Material provided =
::::::::
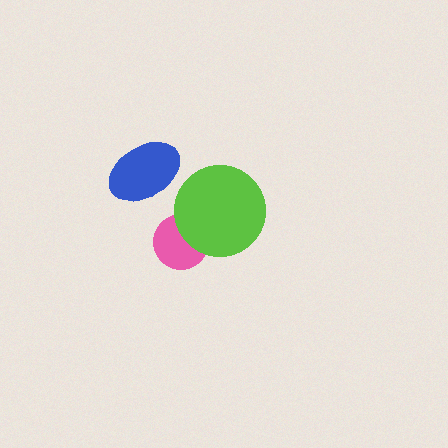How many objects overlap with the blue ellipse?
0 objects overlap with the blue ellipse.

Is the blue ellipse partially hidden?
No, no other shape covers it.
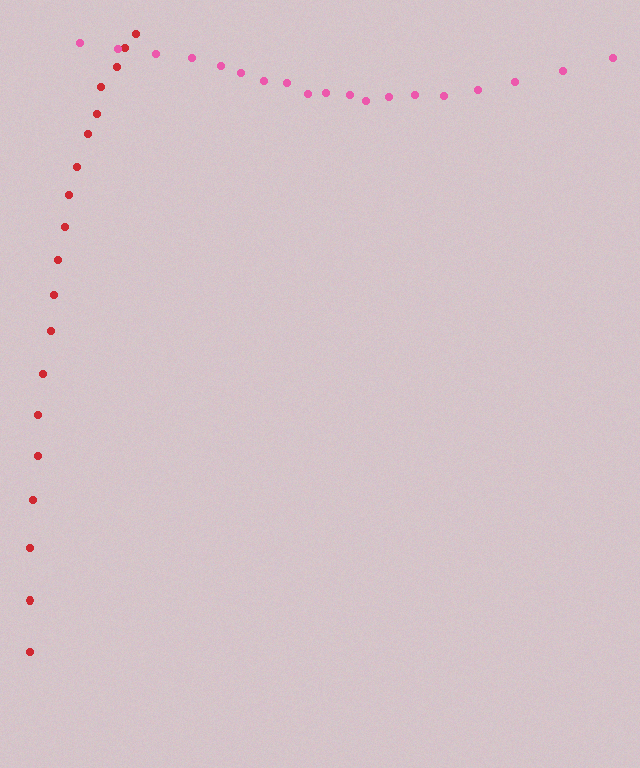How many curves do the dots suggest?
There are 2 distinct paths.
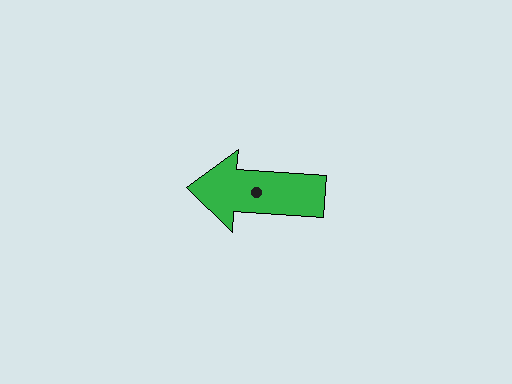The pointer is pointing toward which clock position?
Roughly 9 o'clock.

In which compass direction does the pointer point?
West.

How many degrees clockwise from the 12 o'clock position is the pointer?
::::::::
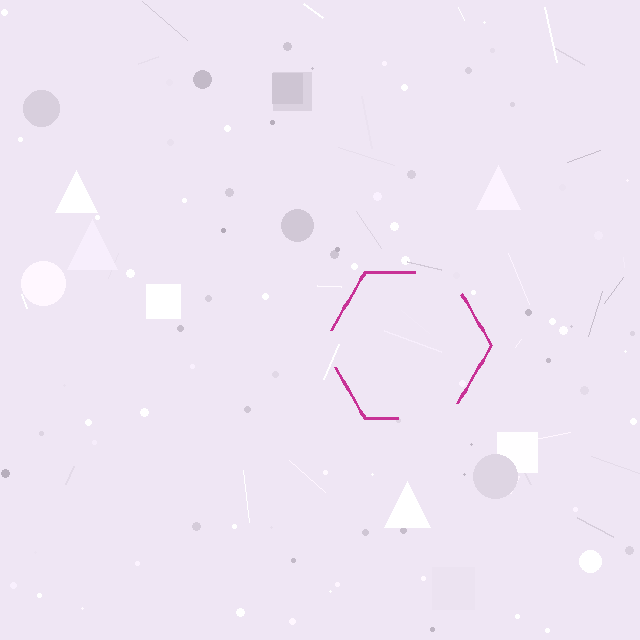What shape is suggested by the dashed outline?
::::::::
Task instructions = Above are the records; from them, give again exactly the lines from the one containing "In which compass" to the one containing "How many degrees", both lines included, and nothing more.

The result =
In which compass direction does the pointer point?
West.

How many degrees clockwise from the 12 o'clock position is the pointer?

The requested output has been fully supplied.